▸ What you need to do
Nothing but the lines from the one containing "How does the" to the end of the data should be returned, exactly as written; pictures are omitted.
## START Listed entries
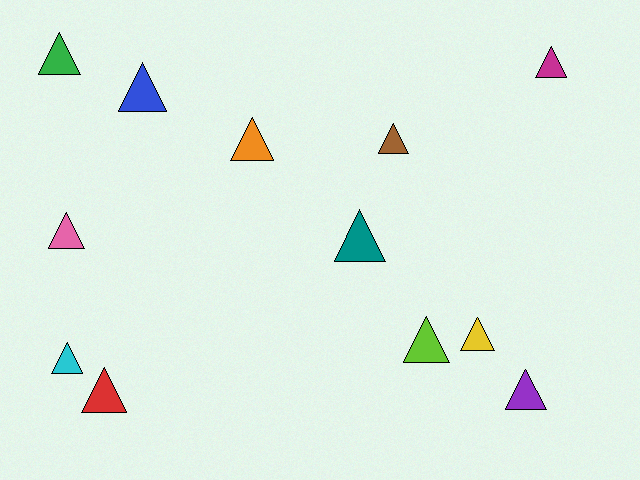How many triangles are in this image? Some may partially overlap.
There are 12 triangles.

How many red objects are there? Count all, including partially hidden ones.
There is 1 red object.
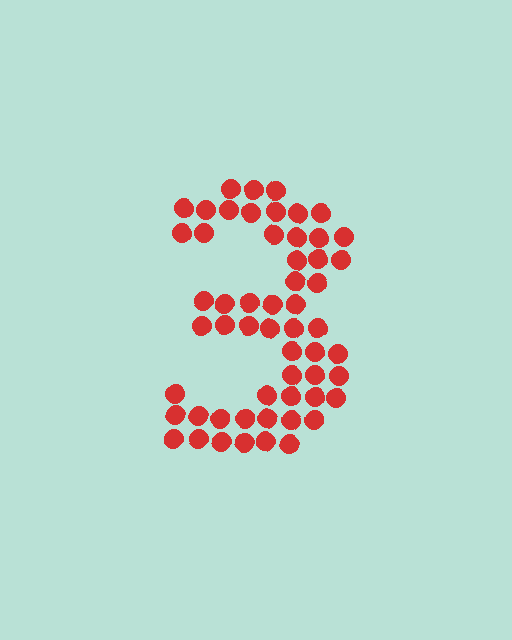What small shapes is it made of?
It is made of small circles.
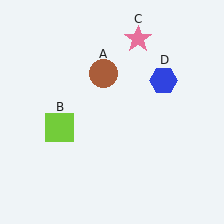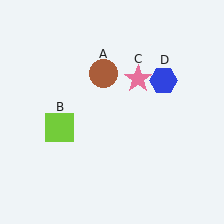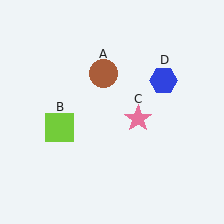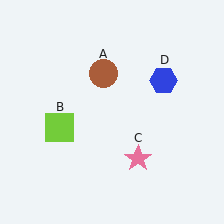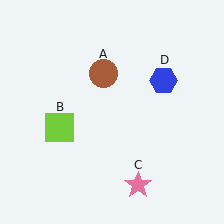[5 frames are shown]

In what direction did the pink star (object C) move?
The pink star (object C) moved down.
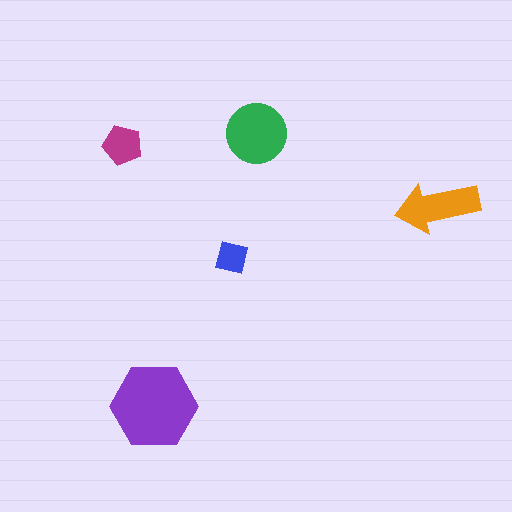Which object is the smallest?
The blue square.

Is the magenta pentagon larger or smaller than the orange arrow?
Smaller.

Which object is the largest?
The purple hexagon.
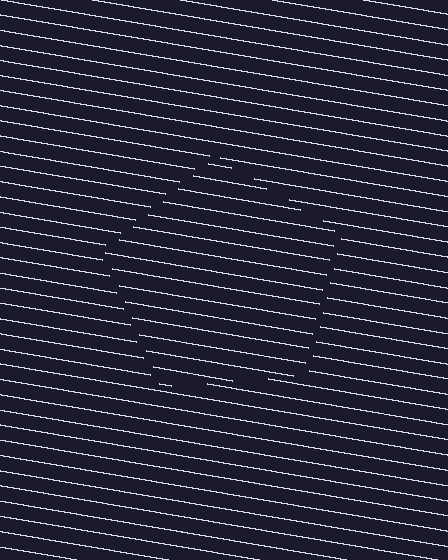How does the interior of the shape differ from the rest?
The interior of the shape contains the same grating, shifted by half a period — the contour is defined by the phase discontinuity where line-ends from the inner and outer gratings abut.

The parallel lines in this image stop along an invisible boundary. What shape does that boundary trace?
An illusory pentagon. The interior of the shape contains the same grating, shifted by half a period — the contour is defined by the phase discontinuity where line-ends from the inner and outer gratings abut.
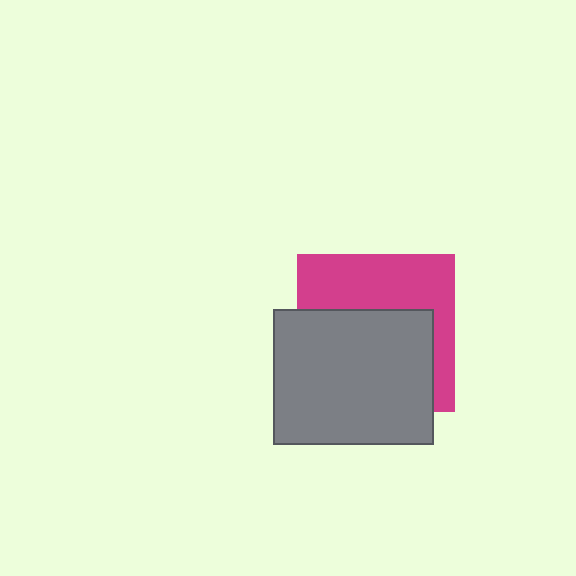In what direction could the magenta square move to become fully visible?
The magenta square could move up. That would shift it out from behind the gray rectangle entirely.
## END Listed entries
▸ Task answer
How does the interior of the shape differ from the rest?
The interior of the shape contains the same grating, shifted by half a period — the contour is defined by the phase discontinuity where line-ends from the inner and outer gratings abut.

The parallel lines in this image stop along an invisible boundary. What shape does that boundary trace?
An illusory pentagon. The interior of the shape contains the same grating, shifted by half a period — the contour is defined by the phase discontinuity where line-ends from the inner and outer gratings abut.
In what direction could the magenta square move to become fully visible?
The magenta square could move up. That would shift it out from behind the gray rectangle entirely.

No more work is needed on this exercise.